→ **Exercise input**

--------

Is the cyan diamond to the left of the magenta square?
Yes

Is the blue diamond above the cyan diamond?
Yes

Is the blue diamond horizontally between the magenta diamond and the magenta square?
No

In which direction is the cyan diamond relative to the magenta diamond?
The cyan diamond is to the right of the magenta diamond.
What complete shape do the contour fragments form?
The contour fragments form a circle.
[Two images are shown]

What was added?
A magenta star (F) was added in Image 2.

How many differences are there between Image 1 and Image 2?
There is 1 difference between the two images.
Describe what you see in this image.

--------

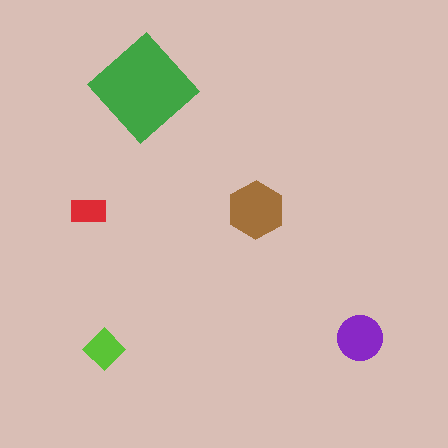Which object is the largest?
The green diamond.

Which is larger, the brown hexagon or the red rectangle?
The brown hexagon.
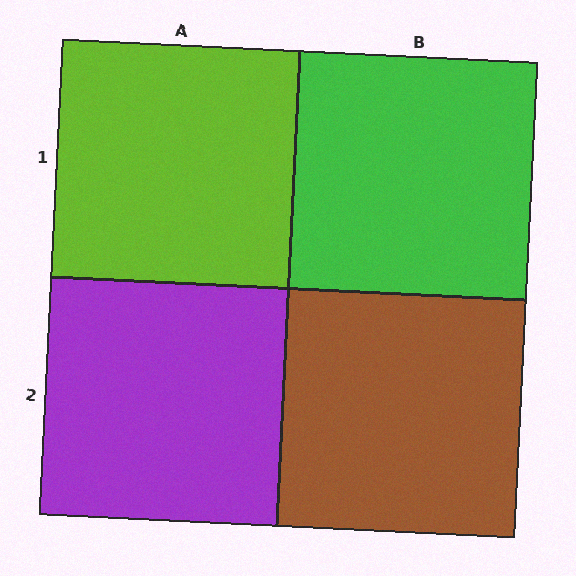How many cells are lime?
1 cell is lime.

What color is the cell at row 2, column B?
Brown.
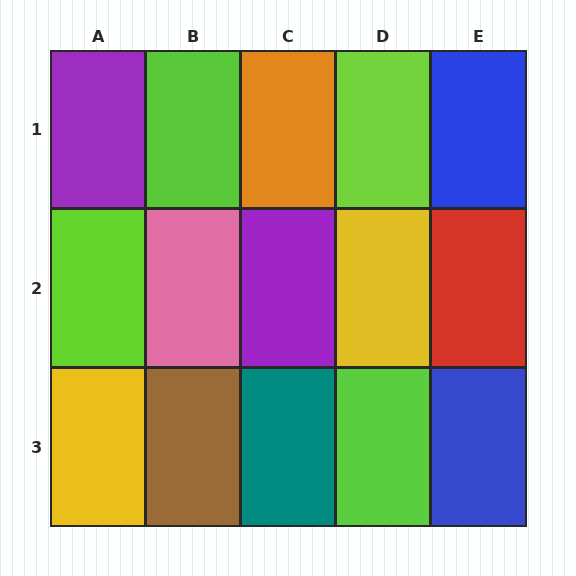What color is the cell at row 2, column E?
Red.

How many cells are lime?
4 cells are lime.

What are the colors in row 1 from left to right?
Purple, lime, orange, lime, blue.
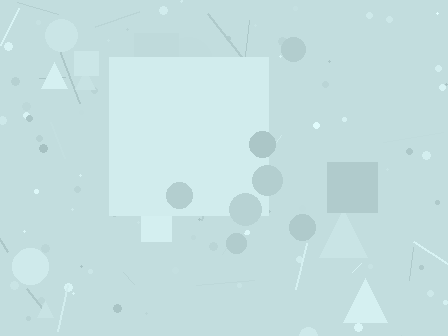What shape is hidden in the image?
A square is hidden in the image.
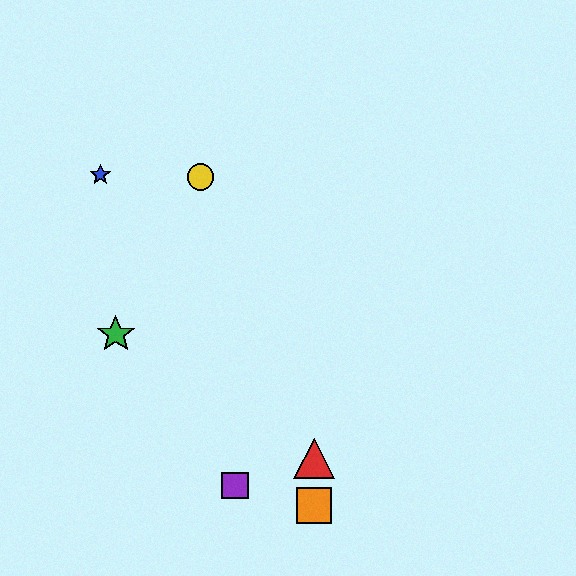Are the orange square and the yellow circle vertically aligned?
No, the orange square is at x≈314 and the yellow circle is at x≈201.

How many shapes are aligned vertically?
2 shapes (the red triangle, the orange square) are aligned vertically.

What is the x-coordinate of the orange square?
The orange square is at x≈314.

--------

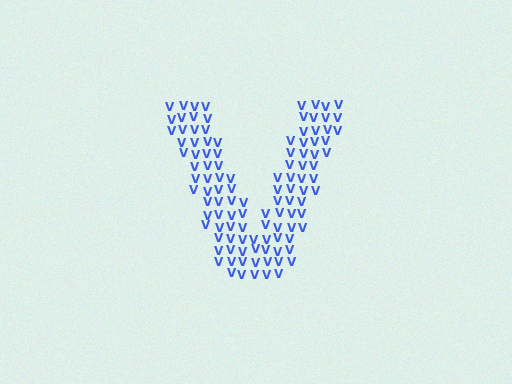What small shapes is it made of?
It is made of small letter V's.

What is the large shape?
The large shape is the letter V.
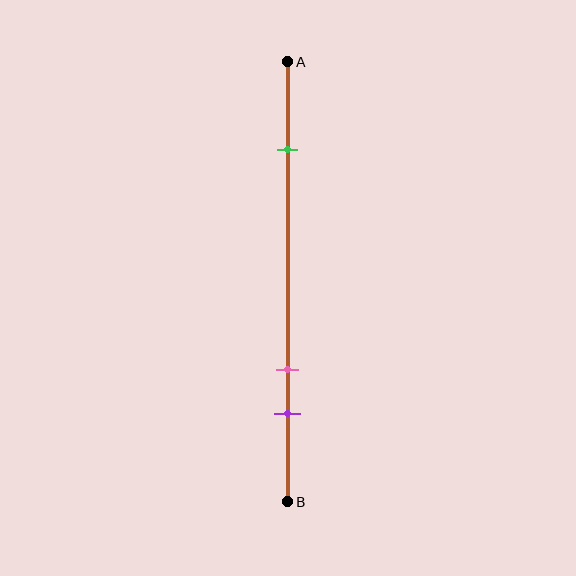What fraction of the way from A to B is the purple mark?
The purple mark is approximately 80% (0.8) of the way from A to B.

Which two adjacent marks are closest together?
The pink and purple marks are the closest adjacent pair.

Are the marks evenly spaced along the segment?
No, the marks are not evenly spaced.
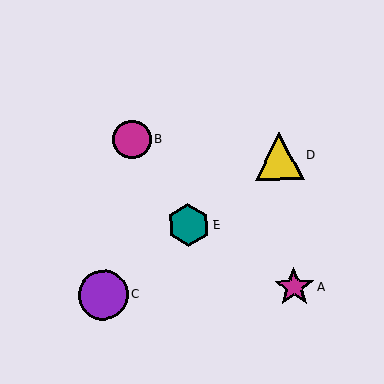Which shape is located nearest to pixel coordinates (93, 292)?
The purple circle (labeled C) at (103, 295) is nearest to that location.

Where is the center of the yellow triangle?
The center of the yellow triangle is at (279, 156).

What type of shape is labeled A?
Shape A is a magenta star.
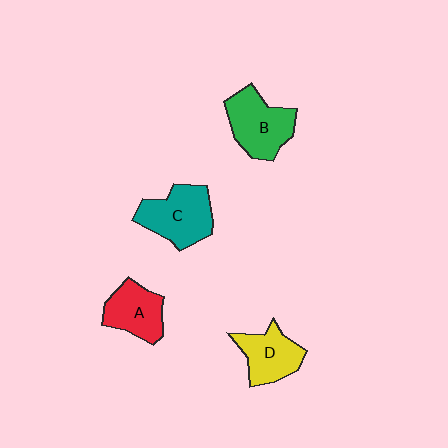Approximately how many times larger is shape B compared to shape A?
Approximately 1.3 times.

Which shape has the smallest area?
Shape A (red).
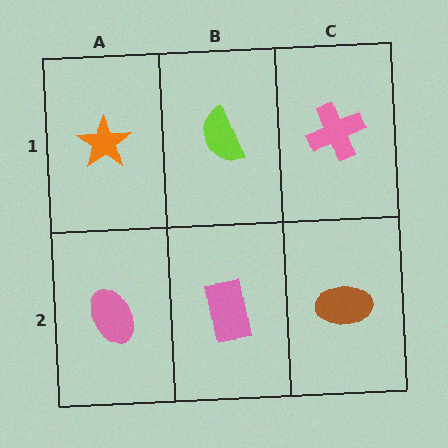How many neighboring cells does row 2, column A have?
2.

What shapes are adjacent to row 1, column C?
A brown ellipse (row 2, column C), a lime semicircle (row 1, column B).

--------

→ **Work required**
Of all the entries above, retype exactly the lines from the line with "[Two images are shown]" to the line with "Describe what you see in this image.", both included, and no others.

→ **Written reply**
[Two images are shown]

What was added?
A magenta star (F) was added in Image 2.

How many differences are there between Image 1 and Image 2?
There is 1 difference between the two images.
Describe what you see in this image.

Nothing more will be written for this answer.